◆ TASK INSTRUCTIONS ◆
Copy nothing but the text: reproduce each line of the listing exactly and leave the pictures out.

◆ RECORD EXTRACTS ◆
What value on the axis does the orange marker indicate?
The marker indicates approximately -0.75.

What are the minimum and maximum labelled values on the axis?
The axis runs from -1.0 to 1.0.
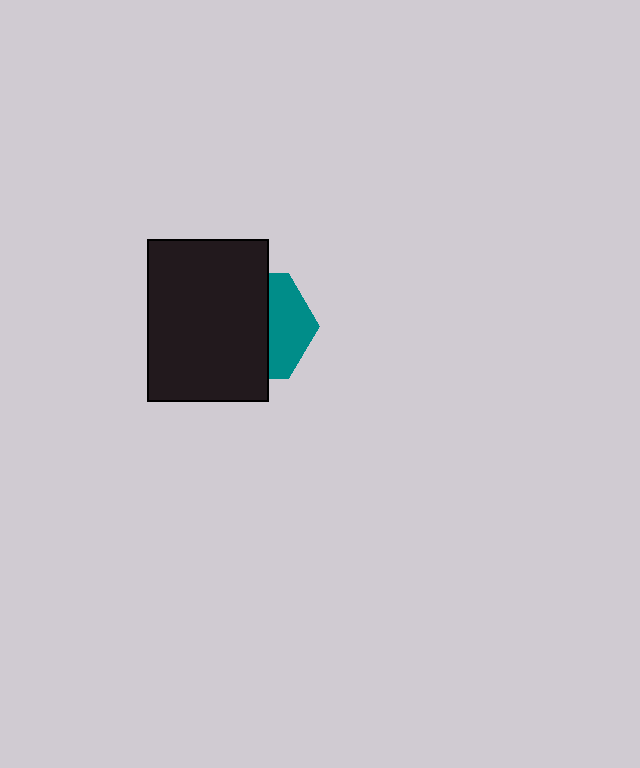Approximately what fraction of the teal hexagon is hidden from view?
Roughly 62% of the teal hexagon is hidden behind the black rectangle.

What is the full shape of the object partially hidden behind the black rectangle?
The partially hidden object is a teal hexagon.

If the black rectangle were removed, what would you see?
You would see the complete teal hexagon.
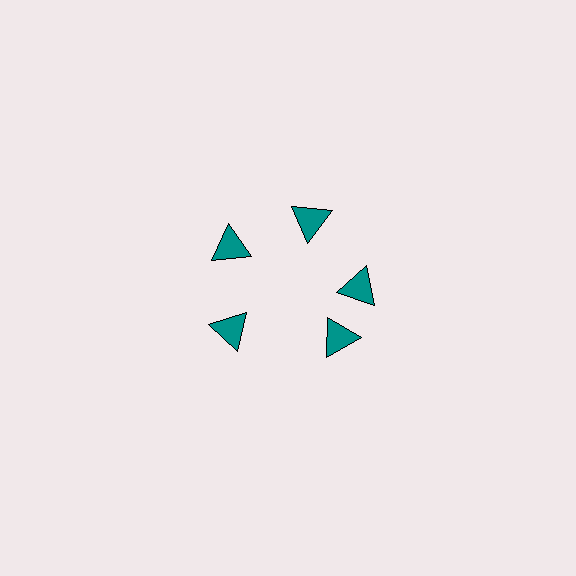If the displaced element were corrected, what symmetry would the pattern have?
It would have 5-fold rotational symmetry — the pattern would map onto itself every 72 degrees.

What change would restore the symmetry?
The symmetry would be restored by rotating it back into even spacing with its neighbors so that all 5 triangles sit at equal angles and equal distance from the center.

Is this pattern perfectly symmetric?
No. The 5 teal triangles are arranged in a ring, but one element near the 5 o'clock position is rotated out of alignment along the ring, breaking the 5-fold rotational symmetry.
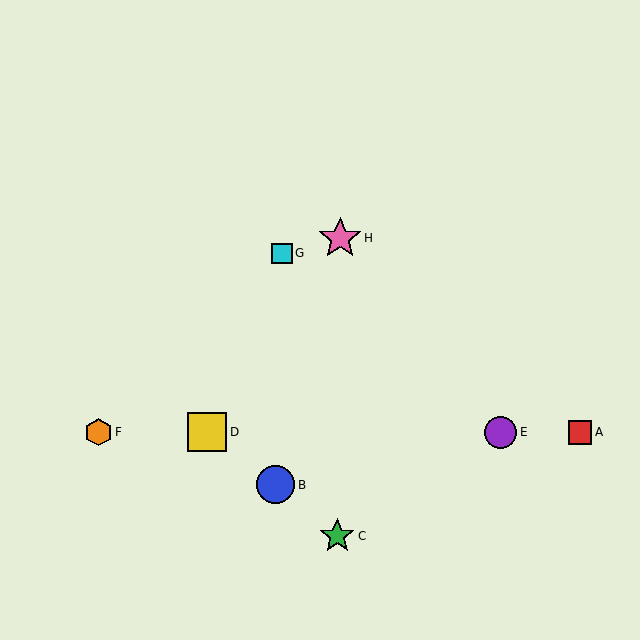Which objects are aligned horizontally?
Objects A, D, E, F are aligned horizontally.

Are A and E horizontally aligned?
Yes, both are at y≈432.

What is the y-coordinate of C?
Object C is at y≈536.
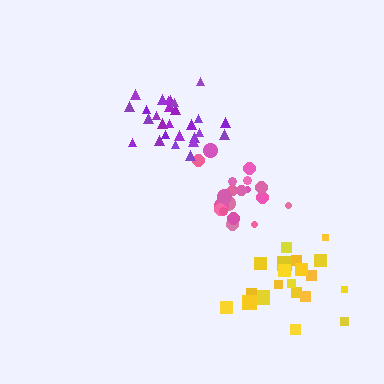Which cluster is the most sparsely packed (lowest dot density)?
Yellow.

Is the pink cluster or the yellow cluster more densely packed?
Pink.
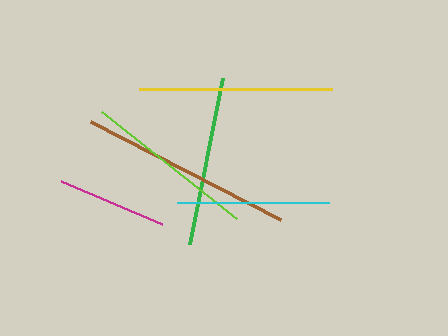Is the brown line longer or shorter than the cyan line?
The brown line is longer than the cyan line.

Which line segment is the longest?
The brown line is the longest at approximately 214 pixels.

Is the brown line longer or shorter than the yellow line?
The brown line is longer than the yellow line.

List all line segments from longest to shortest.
From longest to shortest: brown, yellow, lime and green (about equal), cyan, magenta.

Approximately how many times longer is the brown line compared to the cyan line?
The brown line is approximately 1.4 times the length of the cyan line.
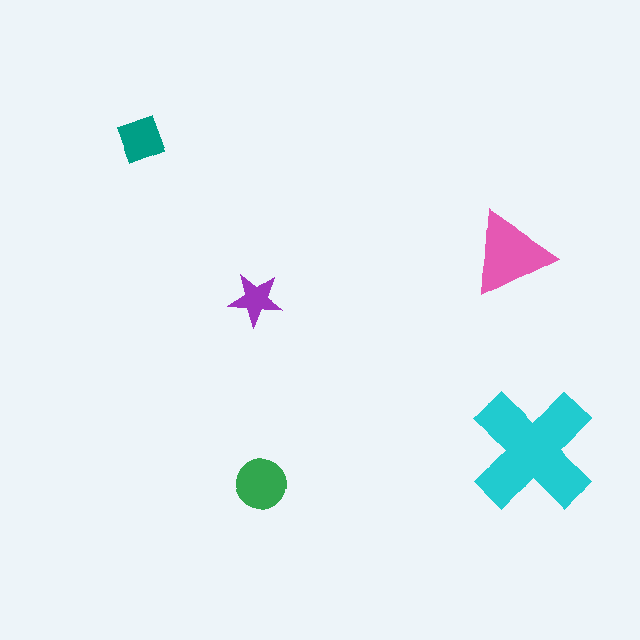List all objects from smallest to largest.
The purple star, the teal square, the green circle, the pink triangle, the cyan cross.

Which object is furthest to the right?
The cyan cross is rightmost.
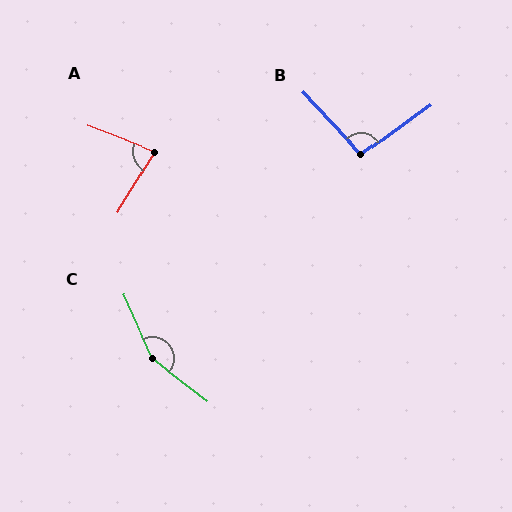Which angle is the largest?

◆ ANSWER TO THIS EXERCISE ◆
What value on the axis does the orange marker indicate?
The marker indicates approximately -0.75.

What are the minimum and maximum labelled values on the axis?
The axis runs from -1.0 to 1.0.
Approximately what fraction of the teal hexagon is hidden from view?
Roughly 62% of the teal hexagon is hidden behind the black rectangle.

What is the full shape of the object partially hidden behind the black rectangle?
The partially hidden object is a teal hexagon.

If the black rectangle were removed, what would you see?
You would see the complete teal hexagon.
If the displaced element were corrected, what symmetry would the pattern have?
It would have 5-fold rotational symmetry — the pattern would map onto itself every 72 degrees.

What change would restore the symmetry?
The symmetry would be restored by rotating it back into even spacing with its neighbors so that all 5 triangles sit at equal angles and equal distance from the center.

Is this pattern perfectly symmetric?
No. The 5 teal triangles are arranged in a ring, but one element near the 5 o'clock position is rotated out of alignment along the ring, breaking the 5-fold rotational symmetry.
Which objects are aligned horizontally?
Objects A, D, E, F are aligned horizontally.

Are A and E horizontally aligned?
Yes, both are at y≈432.

What is the y-coordinate of C?
Object C is at y≈536.
Which cluster is the most sparsely packed (lowest dot density)?
Yellow.

Is the pink cluster or the yellow cluster more densely packed?
Pink.
Is the brown line longer or shorter than the cyan line?
The brown line is longer than the cyan line.

Which line segment is the longest?
The brown line is the longest at approximately 214 pixels.

Is the brown line longer or shorter than the yellow line?
The brown line is longer than the yellow line.

List all line segments from longest to shortest.
From longest to shortest: brown, yellow, lime and green (about equal), cyan, magenta.

Approximately how many times longer is the brown line compared to the cyan line?
The brown line is approximately 1.4 times the length of the cyan line.
List all objects from smallest to largest.
The purple star, the teal square, the green circle, the pink triangle, the cyan cross.

Which object is furthest to the right?
The cyan cross is rightmost.
Which angle is the largest?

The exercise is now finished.